What to do
Begin with the line containing "the gray square?" and copy each line exactly through the last line of the entries, inclusive.

Supplied material
********

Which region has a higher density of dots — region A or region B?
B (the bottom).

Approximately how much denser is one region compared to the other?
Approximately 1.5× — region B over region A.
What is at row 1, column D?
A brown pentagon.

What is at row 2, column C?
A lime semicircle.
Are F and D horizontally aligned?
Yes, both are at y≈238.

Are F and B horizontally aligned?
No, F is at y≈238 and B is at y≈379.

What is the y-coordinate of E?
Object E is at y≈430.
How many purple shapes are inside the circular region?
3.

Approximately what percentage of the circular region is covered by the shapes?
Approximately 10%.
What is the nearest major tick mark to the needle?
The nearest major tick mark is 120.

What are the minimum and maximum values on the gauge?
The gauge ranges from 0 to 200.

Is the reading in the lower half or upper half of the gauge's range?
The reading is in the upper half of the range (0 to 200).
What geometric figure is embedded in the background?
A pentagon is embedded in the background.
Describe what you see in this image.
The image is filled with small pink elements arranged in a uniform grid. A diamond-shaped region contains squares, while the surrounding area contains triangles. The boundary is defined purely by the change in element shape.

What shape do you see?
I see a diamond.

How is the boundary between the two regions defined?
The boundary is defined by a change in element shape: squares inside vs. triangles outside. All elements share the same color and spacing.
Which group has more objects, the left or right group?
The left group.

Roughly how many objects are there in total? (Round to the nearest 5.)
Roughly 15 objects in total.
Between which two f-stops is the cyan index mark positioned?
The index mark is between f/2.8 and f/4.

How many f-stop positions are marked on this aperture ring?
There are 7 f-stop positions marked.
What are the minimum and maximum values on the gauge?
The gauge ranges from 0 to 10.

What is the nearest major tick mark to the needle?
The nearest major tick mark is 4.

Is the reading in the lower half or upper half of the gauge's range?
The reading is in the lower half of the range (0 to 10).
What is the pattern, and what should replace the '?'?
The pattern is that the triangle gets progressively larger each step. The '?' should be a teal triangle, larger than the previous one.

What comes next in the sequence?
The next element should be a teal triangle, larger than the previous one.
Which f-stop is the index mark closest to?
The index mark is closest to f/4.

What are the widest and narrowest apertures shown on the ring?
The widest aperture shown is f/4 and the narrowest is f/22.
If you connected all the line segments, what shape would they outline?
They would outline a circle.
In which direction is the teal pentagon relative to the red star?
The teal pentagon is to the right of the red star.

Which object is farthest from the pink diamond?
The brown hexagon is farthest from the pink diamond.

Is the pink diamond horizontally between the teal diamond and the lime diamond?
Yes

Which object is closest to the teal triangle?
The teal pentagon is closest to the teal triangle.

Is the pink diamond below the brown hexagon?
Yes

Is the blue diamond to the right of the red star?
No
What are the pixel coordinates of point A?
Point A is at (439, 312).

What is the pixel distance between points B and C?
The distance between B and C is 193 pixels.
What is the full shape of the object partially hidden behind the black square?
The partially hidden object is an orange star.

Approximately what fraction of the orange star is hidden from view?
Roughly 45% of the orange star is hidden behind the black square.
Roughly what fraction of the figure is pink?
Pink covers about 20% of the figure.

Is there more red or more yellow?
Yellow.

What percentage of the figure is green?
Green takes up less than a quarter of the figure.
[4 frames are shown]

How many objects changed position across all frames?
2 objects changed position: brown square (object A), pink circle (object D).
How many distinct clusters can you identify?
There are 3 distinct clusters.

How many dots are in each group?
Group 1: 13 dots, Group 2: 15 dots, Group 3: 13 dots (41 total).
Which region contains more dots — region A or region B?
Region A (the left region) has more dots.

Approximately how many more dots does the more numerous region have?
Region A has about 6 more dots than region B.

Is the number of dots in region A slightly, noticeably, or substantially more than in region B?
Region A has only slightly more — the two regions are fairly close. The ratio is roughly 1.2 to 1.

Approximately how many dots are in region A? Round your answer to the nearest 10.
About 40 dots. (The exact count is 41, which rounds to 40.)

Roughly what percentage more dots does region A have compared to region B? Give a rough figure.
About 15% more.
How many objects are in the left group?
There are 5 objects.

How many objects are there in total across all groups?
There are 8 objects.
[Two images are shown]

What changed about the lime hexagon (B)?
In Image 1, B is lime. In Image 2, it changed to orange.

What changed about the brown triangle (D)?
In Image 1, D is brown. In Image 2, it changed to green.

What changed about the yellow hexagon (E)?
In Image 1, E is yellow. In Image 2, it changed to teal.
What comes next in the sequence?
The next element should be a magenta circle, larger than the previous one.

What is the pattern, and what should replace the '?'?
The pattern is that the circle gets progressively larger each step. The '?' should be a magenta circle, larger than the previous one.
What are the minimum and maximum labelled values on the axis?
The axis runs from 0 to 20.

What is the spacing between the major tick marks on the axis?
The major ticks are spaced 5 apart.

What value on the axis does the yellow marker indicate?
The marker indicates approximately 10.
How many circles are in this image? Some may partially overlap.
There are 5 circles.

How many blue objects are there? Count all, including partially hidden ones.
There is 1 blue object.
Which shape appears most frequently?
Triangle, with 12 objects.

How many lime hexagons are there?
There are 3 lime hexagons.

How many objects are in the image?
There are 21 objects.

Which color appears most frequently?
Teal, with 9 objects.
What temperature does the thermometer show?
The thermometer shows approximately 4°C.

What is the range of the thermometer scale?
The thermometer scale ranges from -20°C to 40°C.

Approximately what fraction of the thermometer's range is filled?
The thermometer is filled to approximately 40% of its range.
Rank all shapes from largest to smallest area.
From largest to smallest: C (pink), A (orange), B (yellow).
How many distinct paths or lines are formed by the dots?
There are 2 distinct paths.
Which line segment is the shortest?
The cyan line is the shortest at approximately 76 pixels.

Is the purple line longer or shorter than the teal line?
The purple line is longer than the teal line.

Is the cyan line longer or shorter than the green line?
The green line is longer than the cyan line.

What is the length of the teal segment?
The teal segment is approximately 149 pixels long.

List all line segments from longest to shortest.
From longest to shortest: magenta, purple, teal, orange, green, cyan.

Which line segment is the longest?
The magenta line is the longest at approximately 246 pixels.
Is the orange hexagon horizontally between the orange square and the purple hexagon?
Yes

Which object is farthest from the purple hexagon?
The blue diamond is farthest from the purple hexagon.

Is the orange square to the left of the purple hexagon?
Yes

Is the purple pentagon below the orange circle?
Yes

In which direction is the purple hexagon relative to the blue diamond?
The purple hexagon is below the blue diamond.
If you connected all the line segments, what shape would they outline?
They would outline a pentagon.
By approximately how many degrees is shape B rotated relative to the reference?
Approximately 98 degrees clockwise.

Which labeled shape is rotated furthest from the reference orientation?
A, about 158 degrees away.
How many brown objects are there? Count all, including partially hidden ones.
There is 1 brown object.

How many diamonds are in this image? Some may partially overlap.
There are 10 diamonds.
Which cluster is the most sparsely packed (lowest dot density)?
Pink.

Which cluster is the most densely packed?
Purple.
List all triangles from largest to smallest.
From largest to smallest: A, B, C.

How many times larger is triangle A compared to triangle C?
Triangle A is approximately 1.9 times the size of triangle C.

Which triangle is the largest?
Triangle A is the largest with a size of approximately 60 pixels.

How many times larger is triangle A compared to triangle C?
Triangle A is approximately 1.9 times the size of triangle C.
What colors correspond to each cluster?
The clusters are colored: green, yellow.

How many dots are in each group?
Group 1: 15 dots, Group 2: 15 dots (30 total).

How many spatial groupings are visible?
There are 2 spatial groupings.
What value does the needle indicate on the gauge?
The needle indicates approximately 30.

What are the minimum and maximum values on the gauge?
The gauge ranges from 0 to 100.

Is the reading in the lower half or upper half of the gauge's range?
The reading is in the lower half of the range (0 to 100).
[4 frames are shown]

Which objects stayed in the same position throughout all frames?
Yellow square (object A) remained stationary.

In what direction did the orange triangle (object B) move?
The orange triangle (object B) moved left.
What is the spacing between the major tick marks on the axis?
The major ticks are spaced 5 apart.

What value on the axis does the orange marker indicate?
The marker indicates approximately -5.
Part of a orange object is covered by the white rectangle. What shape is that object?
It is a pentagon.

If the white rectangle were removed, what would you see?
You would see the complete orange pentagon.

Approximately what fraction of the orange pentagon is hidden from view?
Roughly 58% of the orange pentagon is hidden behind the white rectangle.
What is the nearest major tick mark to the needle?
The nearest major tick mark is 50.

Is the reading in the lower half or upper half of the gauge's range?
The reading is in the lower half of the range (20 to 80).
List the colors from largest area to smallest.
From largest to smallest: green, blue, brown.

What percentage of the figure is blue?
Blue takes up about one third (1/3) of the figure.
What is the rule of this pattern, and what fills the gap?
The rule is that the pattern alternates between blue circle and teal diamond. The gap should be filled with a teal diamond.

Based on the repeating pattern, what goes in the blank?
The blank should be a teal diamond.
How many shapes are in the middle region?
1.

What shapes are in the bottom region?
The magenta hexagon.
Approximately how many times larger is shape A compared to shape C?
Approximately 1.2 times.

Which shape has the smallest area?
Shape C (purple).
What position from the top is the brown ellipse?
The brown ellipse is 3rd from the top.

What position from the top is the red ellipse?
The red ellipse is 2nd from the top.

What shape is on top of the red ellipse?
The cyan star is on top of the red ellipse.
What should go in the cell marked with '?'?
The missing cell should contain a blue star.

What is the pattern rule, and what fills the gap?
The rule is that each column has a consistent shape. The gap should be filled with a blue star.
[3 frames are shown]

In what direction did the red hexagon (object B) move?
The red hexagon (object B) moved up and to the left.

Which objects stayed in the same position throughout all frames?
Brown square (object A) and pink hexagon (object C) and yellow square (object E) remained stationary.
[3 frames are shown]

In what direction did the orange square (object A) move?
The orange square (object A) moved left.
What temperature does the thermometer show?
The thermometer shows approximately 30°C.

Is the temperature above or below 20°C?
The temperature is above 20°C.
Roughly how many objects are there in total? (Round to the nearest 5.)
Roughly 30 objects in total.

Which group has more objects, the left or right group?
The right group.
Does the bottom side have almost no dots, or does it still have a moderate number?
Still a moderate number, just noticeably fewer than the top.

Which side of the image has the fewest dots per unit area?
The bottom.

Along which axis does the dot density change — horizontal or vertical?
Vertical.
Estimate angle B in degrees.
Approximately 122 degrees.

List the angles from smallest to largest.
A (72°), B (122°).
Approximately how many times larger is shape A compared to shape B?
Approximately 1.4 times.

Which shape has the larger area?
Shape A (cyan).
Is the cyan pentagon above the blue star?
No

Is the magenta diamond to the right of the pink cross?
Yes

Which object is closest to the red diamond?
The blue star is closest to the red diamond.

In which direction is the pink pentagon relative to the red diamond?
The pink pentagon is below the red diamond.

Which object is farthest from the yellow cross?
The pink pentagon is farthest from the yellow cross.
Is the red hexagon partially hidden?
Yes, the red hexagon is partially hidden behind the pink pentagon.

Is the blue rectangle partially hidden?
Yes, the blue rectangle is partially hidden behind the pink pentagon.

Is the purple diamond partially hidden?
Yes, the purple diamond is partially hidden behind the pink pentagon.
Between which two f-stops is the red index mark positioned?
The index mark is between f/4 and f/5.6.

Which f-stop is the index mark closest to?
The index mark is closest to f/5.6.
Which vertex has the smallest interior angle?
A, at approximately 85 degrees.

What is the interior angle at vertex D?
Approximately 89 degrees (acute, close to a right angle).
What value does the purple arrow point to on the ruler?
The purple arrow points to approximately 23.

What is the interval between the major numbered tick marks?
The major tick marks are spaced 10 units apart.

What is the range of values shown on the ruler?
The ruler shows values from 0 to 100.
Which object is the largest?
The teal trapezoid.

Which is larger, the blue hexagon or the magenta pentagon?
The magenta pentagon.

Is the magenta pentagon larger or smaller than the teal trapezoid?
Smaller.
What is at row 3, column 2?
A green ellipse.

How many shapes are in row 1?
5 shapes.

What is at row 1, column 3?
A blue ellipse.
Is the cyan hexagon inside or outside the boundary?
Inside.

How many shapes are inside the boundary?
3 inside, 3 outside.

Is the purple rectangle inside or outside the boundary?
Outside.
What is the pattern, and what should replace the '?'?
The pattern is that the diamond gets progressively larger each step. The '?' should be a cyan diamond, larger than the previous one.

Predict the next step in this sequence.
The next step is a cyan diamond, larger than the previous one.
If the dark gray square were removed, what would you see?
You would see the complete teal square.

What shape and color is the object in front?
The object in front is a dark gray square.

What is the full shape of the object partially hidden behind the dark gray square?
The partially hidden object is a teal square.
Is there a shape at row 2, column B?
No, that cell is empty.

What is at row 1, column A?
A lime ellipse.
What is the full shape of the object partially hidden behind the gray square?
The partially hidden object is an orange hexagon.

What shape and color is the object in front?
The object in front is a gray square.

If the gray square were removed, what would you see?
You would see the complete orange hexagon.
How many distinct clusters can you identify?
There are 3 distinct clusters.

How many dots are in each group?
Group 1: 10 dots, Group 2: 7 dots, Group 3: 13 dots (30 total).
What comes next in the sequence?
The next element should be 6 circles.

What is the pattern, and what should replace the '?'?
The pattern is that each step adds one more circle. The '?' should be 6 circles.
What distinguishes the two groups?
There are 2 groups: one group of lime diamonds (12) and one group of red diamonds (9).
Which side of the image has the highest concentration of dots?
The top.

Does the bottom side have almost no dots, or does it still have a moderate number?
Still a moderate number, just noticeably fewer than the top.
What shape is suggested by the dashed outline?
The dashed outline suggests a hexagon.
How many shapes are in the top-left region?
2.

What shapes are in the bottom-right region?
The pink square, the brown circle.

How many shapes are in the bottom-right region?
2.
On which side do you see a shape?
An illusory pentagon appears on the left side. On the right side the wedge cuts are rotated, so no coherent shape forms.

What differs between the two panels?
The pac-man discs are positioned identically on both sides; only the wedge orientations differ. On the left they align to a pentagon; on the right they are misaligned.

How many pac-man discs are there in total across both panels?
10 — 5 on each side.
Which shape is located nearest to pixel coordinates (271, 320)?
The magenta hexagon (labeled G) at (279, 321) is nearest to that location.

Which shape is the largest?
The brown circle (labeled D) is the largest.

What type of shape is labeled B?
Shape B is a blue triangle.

********

Completed task
What is the full shape of the object partially hidden behind the gray square?
The partially hidden object is an orange hexagon.

What shape and color is the object in front?
The object in front is a gray square.

If the gray square were removed, what would you see?
You would see the complete orange hexagon.
How many distinct clusters can you identify?
There are 3 distinct clusters.

How many dots are in each group?
Group 1: 10 dots, Group 2: 7 dots, Group 3: 13 dots (30 total).
What comes next in the sequence?
The next element should be 6 circles.

What is the pattern, and what should replace the '?'?
The pattern is that each step adds one more circle. The '?' should be 6 circles.
What distinguishes the two groups?
There are 2 groups: one group of lime diamonds (12) and one group of red diamonds (9).
Which side of the image has the highest concentration of dots?
The top.

Does the bottom side have almost no dots, or does it still have a moderate number?
Still a moderate number, just noticeably fewer than the top.
What shape is suggested by the dashed outline?
The dashed outline suggests a hexagon.
How many shapes are in the top-left region?
2.

What shapes are in the bottom-right region?
The pink square, the brown circle.

How many shapes are in the bottom-right region?
2.
On which side do you see a shape?
An illusory pentagon appears on the left side. On the right side the wedge cuts are rotated, so no coherent shape forms.

What differs between the two panels?
The pac-man discs are positioned identically on both sides; only the wedge orientations differ. On the left they align to a pentagon; on the right they are misaligned.

How many pac-man discs are there in total across both panels?
10 — 5 on each side.
Which shape is located nearest to pixel coordinates (271, 320)?
The magenta hexagon (labeled G) at (279, 321) is nearest to that location.

Which shape is the largest?
The brown circle (labeled D) is the largest.

What type of shape is labeled B?
Shape B is a blue triangle.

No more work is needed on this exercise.